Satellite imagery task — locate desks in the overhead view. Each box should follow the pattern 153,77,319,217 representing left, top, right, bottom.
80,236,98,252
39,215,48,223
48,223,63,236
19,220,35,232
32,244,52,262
==
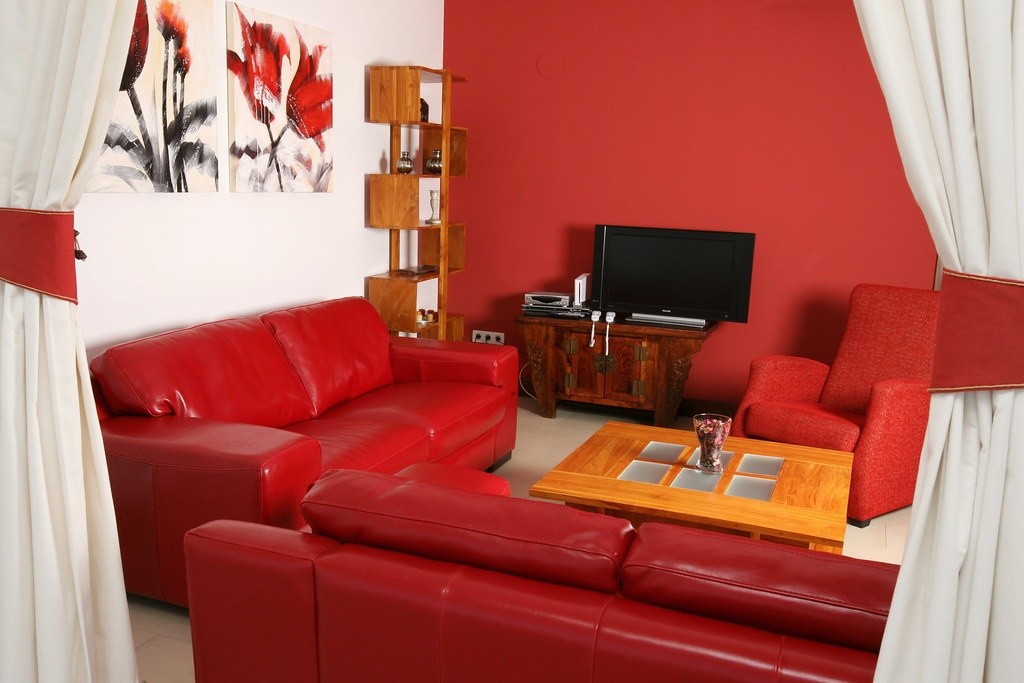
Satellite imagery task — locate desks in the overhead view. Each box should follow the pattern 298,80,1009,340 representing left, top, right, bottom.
* * *
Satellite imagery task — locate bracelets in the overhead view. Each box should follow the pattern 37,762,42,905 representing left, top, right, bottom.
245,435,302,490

_Aim of the exercise_. Format the data from the line containing "153,77,319,217 representing left, top, right, bottom." through the line containing "32,244,52,262", both included, as a Markdown table with the columns Row and Line, leaving out any blank lines.

_Output of the exercise_.
| Row | Line |
|---|---|
| 1 | Satellite imagery task — locate desks in the overhead view. Each box should follow the pattern 153,77,319,217 representing left, top, right, bottom. |
| 2 | 80,236,98,252 |
| 3 | 39,215,48,223 |
| 4 | 48,223,63,236 |
| 5 | 19,220,35,232 |
| 6 | 32,244,52,262 |